═════ Records to use
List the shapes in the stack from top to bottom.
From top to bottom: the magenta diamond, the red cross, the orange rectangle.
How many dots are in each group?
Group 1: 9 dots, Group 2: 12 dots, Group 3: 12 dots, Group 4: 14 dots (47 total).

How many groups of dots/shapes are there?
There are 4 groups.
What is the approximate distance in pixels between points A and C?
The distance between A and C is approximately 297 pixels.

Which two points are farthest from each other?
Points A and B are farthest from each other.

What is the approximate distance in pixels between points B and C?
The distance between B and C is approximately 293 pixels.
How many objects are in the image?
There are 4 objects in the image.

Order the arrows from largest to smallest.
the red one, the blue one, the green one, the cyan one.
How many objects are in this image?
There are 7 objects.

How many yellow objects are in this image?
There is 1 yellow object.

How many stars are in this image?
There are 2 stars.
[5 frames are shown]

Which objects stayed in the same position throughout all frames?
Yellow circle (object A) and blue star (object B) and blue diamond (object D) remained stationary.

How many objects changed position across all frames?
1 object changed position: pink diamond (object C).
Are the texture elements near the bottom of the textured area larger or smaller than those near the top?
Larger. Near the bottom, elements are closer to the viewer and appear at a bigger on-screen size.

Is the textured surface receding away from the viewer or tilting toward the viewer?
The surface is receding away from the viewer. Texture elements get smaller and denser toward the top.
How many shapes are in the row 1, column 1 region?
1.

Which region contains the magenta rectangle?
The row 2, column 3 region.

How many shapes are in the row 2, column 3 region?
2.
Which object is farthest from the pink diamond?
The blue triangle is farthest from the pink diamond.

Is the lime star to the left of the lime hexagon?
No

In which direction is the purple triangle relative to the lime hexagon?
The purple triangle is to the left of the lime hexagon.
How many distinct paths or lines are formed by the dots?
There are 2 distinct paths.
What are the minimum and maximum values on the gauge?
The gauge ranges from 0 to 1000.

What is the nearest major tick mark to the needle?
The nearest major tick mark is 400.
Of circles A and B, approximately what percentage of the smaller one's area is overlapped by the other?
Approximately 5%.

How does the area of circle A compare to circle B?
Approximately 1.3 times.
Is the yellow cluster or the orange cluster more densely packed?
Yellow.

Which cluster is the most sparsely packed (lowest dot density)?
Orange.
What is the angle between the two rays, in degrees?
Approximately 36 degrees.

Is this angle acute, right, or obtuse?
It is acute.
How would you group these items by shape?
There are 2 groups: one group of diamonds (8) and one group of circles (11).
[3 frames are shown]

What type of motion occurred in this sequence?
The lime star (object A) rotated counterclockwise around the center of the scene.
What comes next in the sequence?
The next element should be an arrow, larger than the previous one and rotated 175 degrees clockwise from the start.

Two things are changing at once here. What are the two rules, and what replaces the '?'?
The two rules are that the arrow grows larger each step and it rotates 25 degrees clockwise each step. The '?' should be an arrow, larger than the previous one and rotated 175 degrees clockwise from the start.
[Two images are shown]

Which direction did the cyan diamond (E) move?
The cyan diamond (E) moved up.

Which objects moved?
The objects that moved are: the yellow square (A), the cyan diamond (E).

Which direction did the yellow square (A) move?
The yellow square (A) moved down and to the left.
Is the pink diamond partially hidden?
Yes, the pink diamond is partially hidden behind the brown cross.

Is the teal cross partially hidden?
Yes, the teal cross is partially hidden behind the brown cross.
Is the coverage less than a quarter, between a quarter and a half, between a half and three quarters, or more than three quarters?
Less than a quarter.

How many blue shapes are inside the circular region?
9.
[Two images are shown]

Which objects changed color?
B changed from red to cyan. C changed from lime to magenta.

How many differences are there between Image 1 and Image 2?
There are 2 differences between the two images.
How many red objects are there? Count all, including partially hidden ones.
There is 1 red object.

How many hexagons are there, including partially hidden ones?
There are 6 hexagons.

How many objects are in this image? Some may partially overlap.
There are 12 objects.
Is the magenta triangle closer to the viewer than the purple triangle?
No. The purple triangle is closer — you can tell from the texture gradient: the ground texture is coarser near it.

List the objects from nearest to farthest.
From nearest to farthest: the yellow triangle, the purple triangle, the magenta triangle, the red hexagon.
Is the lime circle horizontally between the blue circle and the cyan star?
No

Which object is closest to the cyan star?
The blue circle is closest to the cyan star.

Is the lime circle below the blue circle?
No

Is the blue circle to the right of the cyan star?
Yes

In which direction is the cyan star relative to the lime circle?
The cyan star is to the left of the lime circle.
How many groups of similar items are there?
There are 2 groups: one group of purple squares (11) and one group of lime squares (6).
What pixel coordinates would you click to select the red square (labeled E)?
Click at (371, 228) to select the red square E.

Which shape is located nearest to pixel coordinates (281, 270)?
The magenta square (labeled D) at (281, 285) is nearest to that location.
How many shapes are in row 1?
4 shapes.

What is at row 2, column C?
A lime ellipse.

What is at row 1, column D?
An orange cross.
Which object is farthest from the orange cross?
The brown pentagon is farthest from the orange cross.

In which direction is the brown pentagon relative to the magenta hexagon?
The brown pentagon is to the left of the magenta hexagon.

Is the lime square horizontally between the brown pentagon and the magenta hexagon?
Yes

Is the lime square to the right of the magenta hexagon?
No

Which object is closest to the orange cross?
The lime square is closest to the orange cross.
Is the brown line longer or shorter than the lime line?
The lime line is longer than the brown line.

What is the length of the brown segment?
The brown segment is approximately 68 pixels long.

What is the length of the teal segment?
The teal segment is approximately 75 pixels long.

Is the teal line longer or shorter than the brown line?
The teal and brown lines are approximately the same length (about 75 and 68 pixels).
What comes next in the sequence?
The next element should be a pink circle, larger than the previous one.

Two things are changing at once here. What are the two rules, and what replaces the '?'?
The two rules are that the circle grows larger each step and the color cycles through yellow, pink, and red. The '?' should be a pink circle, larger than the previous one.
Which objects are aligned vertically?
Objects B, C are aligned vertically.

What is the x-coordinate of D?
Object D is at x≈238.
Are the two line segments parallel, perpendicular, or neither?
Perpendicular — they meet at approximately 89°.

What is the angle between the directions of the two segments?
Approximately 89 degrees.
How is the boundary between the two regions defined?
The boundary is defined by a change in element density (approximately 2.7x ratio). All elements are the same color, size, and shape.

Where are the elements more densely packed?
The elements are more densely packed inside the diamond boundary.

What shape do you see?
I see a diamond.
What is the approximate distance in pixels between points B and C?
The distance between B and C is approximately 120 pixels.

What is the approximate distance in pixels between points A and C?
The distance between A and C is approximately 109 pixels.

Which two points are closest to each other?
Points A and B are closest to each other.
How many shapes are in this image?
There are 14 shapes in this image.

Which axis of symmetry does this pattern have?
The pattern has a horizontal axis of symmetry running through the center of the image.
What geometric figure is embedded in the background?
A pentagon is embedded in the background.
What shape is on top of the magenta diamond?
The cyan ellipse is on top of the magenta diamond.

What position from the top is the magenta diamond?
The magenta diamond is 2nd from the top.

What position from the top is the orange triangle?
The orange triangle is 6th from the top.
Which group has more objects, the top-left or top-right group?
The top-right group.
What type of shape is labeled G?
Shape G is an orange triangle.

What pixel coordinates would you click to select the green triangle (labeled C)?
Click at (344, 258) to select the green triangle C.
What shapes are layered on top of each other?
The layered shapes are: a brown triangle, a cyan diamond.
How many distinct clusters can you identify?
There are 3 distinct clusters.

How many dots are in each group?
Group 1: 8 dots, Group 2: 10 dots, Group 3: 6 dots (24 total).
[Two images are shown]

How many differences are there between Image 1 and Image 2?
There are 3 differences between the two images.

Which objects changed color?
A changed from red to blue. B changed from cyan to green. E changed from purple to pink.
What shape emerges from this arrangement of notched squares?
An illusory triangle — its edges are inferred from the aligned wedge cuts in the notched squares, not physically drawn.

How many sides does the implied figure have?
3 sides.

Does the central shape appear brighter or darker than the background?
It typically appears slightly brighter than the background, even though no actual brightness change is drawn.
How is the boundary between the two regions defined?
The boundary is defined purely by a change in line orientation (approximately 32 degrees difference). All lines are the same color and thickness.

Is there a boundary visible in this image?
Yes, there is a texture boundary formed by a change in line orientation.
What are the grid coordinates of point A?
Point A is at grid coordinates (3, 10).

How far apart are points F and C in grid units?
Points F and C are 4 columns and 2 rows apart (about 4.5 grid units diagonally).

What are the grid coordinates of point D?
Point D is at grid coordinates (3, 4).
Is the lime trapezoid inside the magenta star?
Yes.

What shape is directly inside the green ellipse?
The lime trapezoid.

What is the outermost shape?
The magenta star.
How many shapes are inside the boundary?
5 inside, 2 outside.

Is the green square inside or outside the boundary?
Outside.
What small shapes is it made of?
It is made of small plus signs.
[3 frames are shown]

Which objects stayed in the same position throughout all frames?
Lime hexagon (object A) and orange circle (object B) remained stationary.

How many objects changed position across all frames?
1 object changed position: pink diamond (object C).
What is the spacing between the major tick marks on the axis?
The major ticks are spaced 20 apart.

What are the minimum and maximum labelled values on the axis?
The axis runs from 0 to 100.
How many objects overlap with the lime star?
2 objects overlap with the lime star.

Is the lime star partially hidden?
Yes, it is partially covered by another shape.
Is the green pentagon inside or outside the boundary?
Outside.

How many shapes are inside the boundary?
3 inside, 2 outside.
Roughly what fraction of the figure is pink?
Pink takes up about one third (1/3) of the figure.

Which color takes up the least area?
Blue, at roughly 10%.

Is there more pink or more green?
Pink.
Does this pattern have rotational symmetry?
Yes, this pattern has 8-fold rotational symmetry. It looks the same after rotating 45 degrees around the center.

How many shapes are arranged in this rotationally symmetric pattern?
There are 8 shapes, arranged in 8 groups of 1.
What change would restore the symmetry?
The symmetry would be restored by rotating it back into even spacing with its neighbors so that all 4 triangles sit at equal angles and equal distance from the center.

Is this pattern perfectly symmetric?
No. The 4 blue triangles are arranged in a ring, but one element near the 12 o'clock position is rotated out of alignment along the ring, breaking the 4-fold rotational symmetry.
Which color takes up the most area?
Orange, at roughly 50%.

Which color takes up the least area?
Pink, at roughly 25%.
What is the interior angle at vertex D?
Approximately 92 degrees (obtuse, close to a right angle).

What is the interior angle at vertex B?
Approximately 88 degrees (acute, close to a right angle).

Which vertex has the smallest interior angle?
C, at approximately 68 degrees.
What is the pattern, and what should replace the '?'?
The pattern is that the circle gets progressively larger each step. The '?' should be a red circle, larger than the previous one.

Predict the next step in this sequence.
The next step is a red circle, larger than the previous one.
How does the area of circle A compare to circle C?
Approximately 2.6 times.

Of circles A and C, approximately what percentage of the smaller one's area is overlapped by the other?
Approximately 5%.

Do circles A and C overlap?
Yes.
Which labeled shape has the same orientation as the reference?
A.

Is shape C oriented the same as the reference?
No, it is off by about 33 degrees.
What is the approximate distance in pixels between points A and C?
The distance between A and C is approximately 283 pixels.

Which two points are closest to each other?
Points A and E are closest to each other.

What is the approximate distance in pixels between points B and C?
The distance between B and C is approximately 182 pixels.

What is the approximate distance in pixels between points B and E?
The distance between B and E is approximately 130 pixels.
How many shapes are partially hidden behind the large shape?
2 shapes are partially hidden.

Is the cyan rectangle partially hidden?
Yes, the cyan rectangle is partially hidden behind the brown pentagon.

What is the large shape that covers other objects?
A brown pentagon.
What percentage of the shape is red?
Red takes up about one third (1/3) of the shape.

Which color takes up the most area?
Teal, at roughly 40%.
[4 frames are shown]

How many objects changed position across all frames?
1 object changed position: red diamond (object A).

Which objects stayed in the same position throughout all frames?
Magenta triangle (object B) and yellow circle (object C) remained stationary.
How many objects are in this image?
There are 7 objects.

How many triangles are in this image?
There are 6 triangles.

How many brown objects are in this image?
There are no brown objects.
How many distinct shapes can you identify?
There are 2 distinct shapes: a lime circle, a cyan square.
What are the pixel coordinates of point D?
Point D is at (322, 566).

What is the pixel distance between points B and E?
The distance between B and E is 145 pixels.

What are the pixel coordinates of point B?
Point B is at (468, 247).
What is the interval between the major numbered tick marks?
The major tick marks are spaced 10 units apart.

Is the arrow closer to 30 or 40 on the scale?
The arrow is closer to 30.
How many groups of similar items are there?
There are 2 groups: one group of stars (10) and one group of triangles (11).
══════════
Reproduce only the lines from the line containing "What is the interval" to the last line of the material above, both of those lines included.

◆ **Output of the task**:
What is the interval between the major numbered tick marks?
The major tick marks are spaced 10 units apart.

Is the arrow closer to 30 or 40 on the scale?
The arrow is closer to 30.
How many groups of similar items are there?
There are 2 groups: one group of stars (10) and one group of triangles (11).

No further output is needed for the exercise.